WHAT NEEDS TO BE DONE -> Give again only the lines from the line that holds "What is the distance between points C and D?" to the end of the data, inclusive, omitting all pictures.

>> START DATA FOR THIS TASK

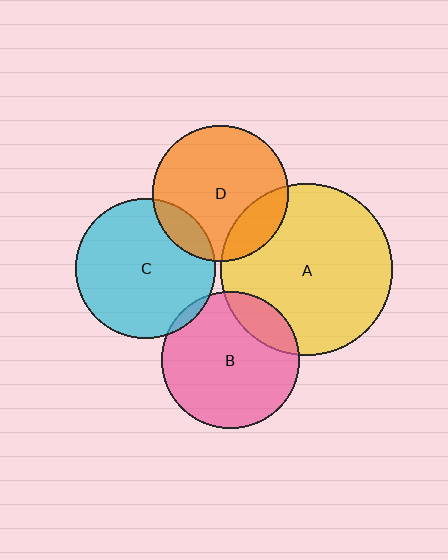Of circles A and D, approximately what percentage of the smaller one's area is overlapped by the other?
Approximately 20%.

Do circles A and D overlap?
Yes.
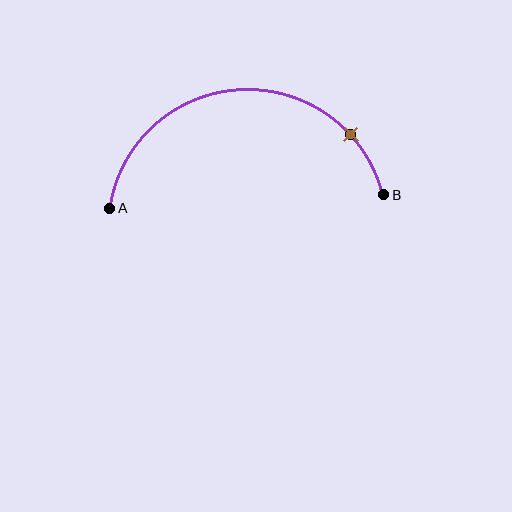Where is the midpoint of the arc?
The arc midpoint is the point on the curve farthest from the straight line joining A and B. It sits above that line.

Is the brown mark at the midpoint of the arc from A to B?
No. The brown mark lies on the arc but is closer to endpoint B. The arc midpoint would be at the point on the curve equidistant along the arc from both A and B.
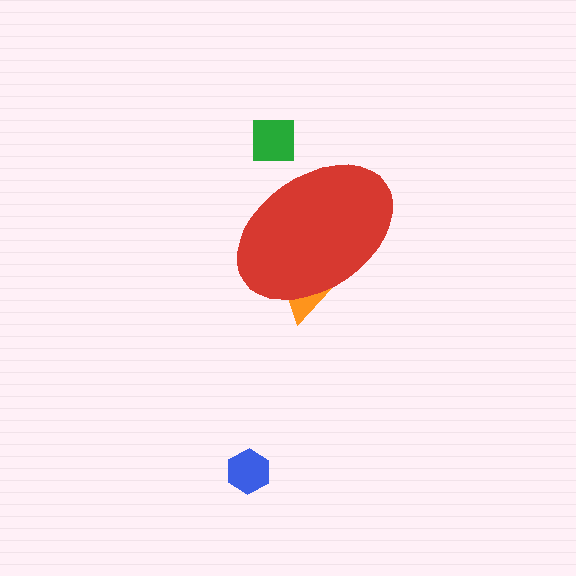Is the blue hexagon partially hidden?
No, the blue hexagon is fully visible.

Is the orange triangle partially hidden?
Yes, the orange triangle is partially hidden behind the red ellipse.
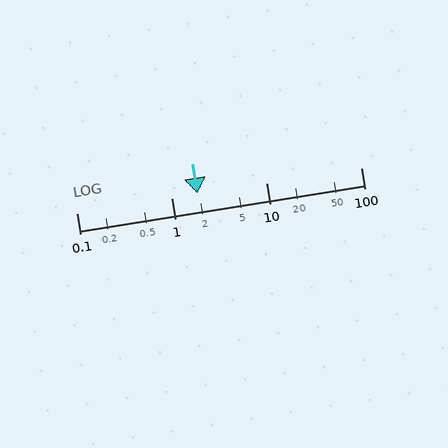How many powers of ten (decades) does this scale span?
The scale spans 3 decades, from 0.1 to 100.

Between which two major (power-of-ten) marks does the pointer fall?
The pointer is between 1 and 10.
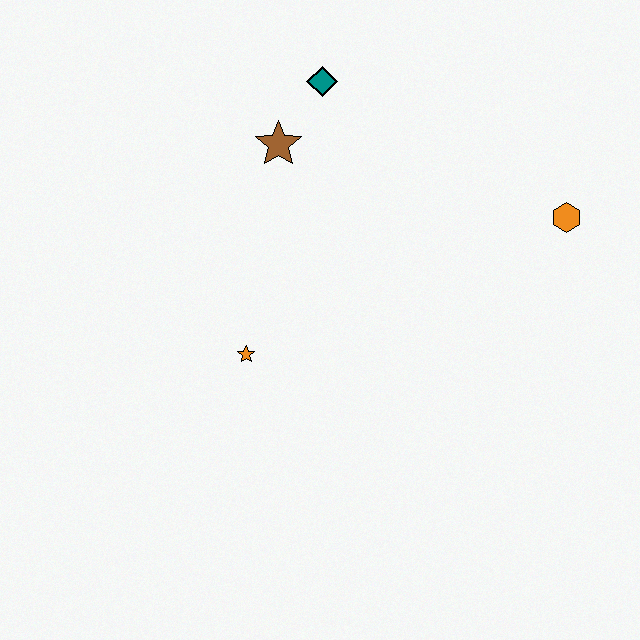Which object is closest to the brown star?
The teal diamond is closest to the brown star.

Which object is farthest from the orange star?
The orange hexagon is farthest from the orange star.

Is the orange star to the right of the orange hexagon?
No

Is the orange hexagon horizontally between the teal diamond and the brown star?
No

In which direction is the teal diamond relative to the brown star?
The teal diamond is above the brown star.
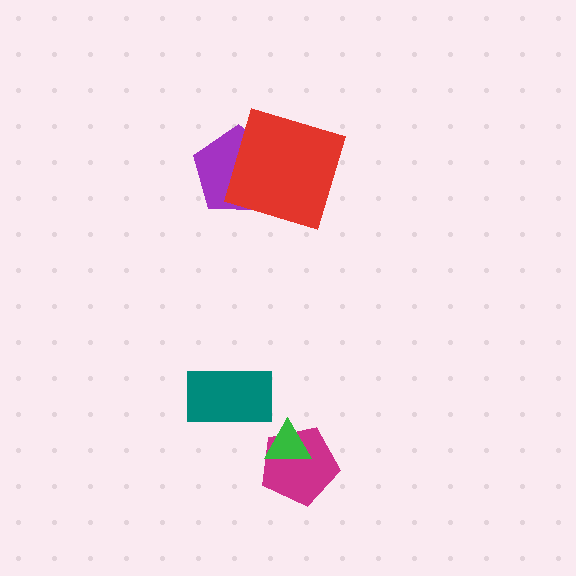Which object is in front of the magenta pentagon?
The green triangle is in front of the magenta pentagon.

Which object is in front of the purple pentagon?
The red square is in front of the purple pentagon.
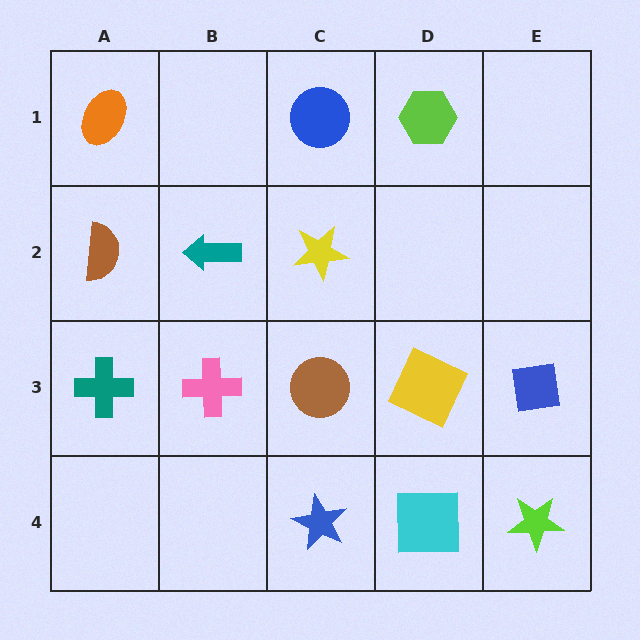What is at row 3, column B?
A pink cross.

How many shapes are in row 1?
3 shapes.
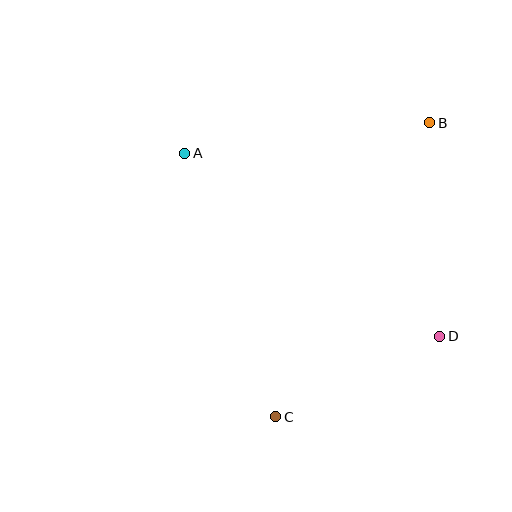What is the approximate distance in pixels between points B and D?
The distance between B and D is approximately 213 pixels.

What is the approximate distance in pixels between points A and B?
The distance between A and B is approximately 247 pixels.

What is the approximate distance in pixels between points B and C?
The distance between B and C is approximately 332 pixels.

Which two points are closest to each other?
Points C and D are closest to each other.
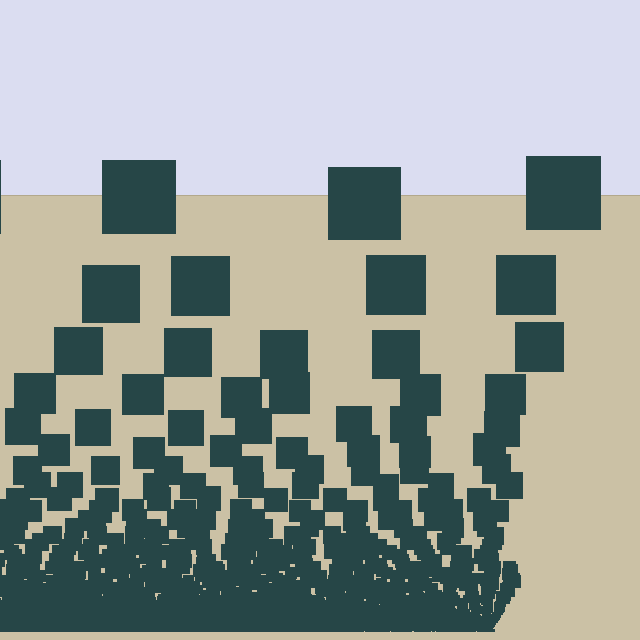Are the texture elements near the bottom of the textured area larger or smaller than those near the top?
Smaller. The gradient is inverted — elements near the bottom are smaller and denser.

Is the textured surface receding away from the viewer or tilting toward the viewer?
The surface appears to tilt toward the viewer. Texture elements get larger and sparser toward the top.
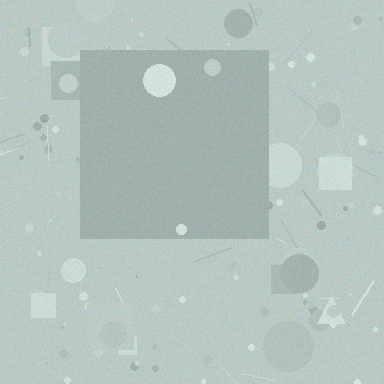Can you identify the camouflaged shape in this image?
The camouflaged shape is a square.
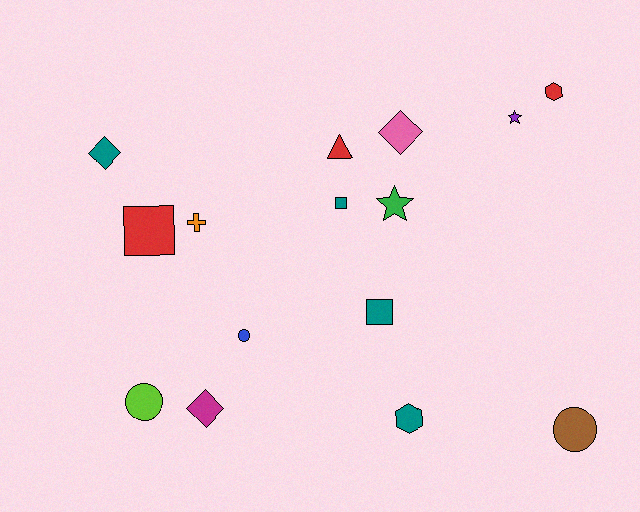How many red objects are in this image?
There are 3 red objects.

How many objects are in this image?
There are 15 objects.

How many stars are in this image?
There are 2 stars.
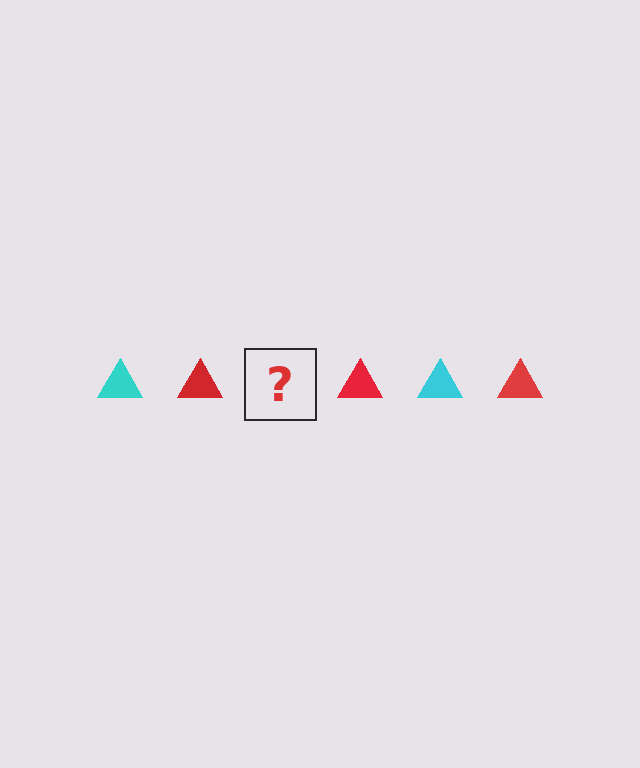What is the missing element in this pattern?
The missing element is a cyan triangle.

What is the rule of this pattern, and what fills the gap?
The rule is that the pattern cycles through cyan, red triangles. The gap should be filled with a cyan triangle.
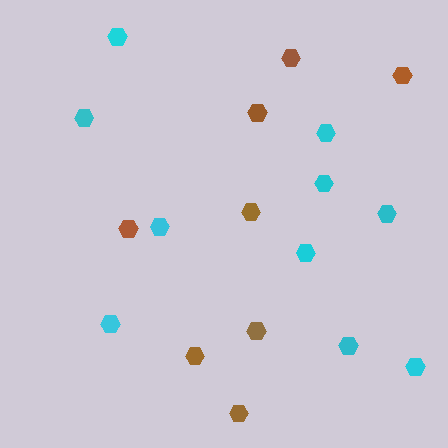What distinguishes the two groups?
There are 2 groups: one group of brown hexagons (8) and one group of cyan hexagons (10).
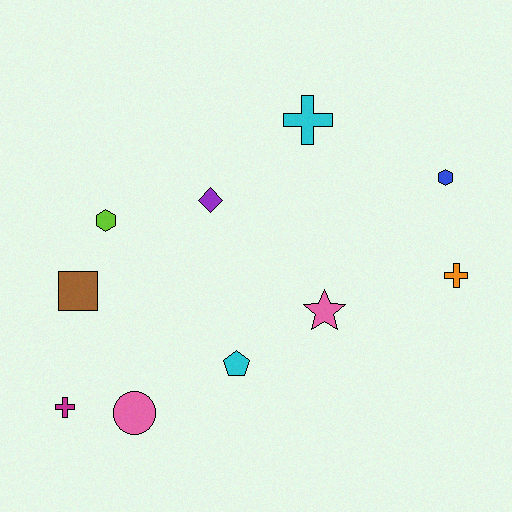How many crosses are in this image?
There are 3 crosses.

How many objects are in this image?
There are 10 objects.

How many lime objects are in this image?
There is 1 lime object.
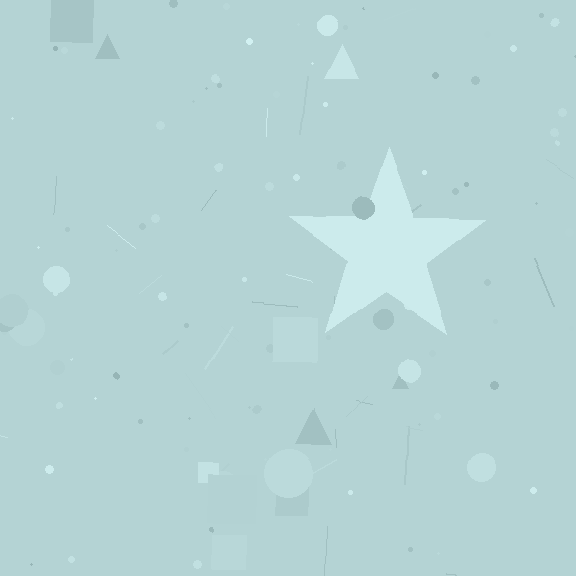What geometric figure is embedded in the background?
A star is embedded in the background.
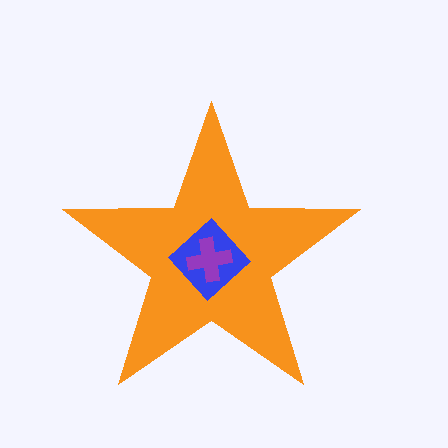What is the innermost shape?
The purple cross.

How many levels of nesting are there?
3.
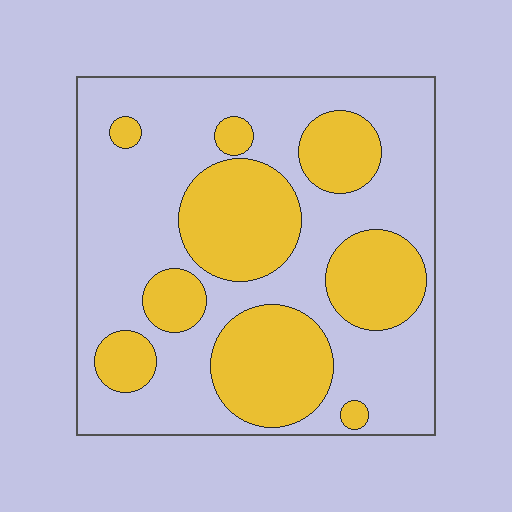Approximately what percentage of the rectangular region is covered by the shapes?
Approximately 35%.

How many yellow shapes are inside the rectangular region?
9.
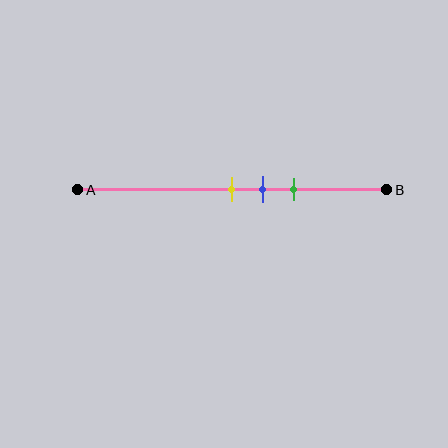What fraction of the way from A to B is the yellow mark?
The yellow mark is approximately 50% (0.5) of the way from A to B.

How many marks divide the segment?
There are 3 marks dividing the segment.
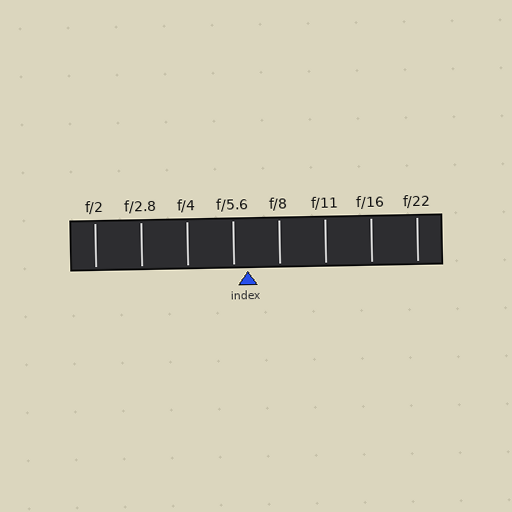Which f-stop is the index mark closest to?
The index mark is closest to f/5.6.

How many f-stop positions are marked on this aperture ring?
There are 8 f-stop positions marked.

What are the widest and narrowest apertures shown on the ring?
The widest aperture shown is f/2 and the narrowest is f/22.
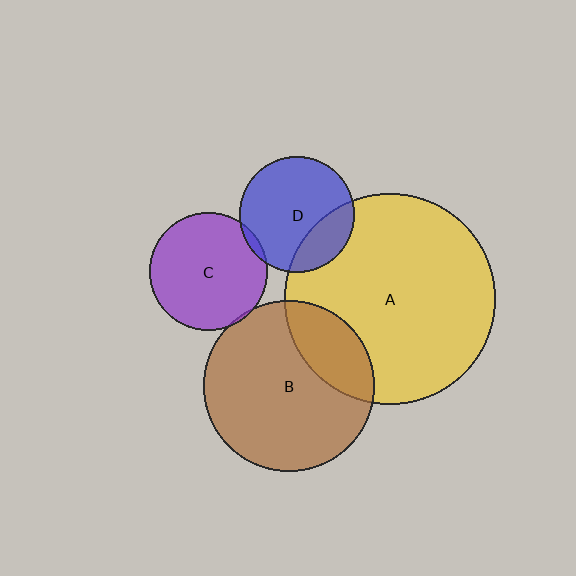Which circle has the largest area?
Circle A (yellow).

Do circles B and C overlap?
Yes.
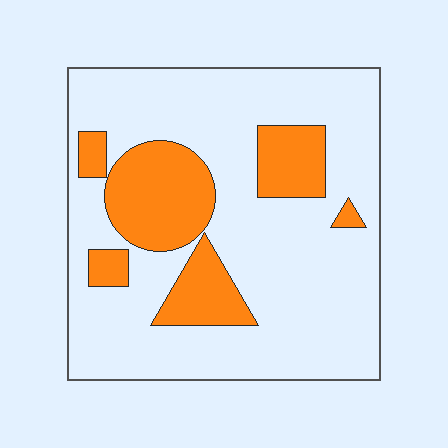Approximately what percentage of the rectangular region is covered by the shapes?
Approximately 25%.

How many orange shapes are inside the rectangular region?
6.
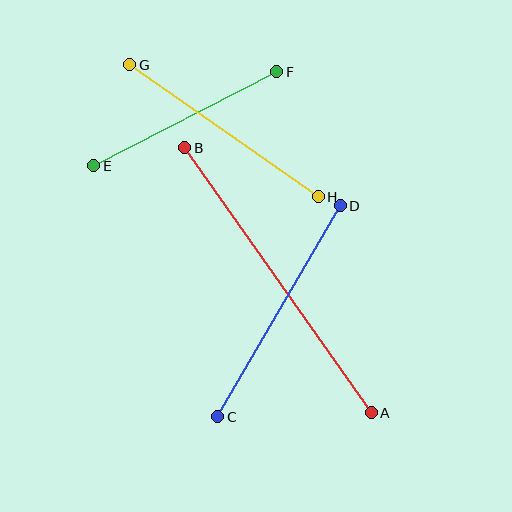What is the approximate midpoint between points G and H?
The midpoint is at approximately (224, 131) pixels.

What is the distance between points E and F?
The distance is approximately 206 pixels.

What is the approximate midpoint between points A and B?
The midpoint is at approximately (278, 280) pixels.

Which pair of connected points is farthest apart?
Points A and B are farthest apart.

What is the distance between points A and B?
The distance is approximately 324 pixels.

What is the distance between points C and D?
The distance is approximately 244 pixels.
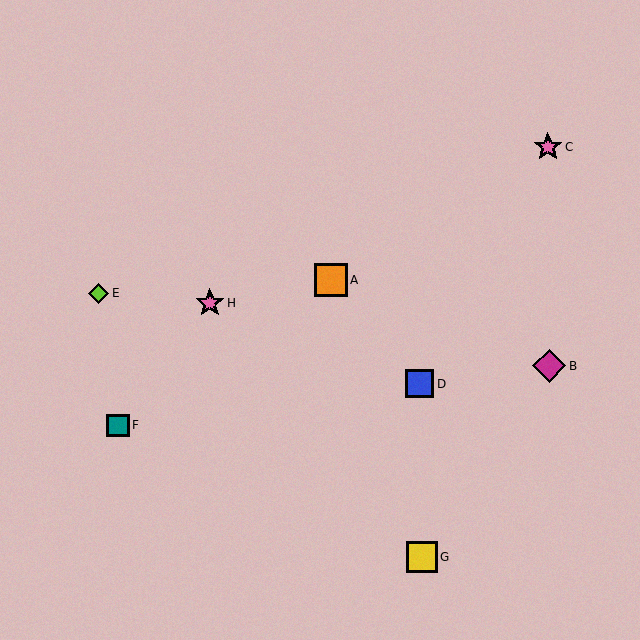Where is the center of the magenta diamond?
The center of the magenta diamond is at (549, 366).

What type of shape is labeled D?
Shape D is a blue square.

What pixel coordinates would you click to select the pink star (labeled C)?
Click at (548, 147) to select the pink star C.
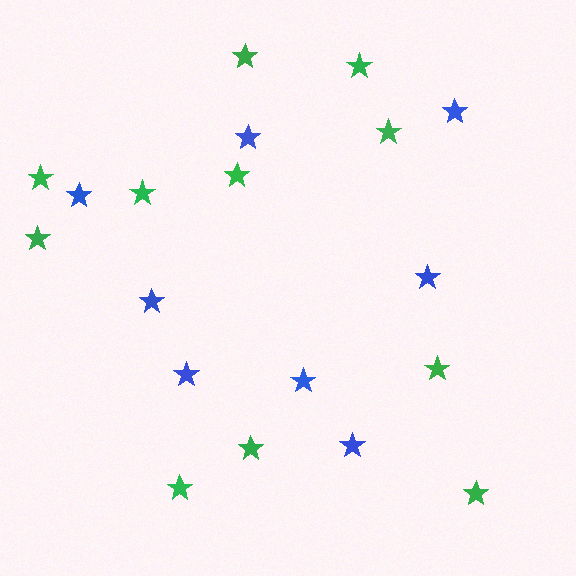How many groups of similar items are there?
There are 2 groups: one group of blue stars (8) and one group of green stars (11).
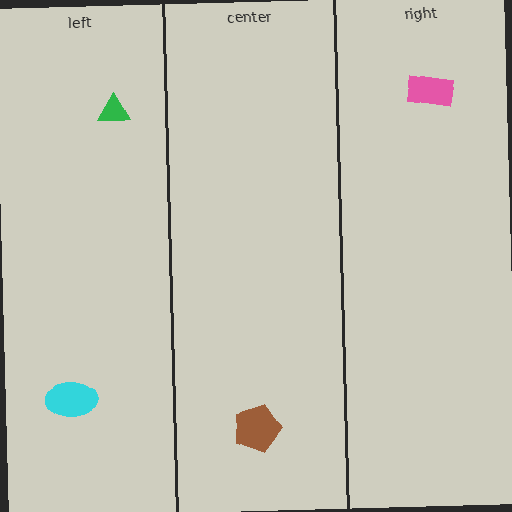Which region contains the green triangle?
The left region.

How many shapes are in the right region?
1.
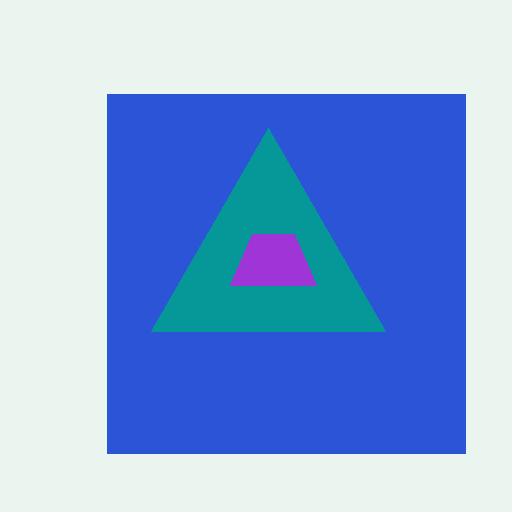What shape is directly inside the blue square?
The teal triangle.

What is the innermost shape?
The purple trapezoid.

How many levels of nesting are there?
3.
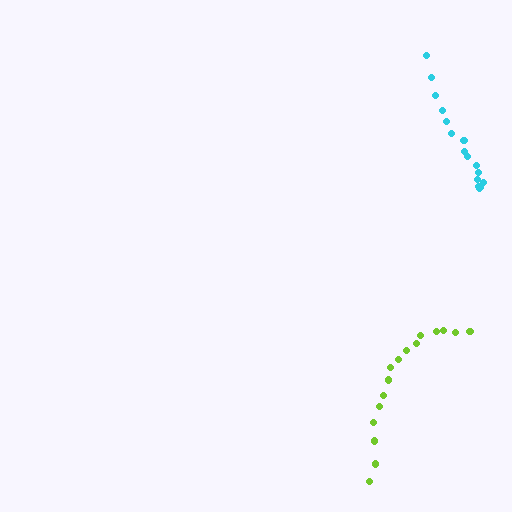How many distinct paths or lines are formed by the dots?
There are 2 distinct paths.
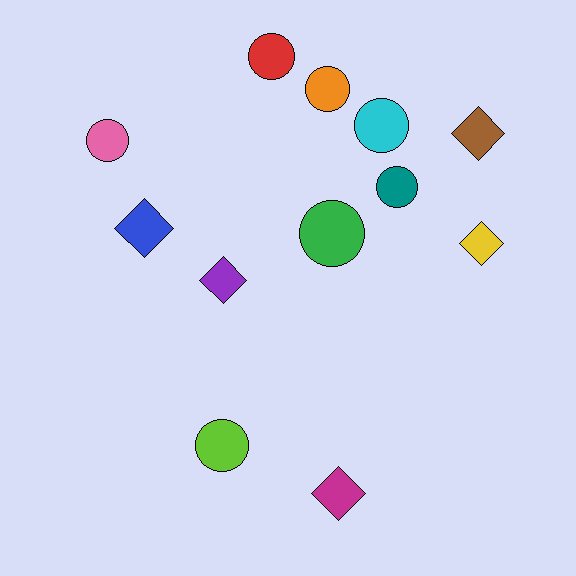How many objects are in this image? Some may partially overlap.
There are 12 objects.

>> END DATA FOR THIS TASK

THE REPLY ->
What is the distance between points C and D?
The distance is approximately 244 pixels.
Where is the center of the magenta diamond?
The center of the magenta diamond is at (549, 366).

What type of shape is labeled D?
Shape D is a blue square.

What pixel coordinates would you click to select the pink star (labeled C)?
Click at (548, 147) to select the pink star C.
How many groups of similar items are there?
There are 2 groups: one group of blue stars (8) and one group of green stars (11).
Which region contains the green triangle?
The left region.

How many shapes are in the right region?
1.
What shape is directly inside the blue square?
The teal triangle.

What is the innermost shape?
The purple trapezoid.

How many levels of nesting are there?
3.
How many distinct paths or lines are formed by the dots?
There are 2 distinct paths.
How many objects are in this image? Some may partially overlap.
There are 12 objects.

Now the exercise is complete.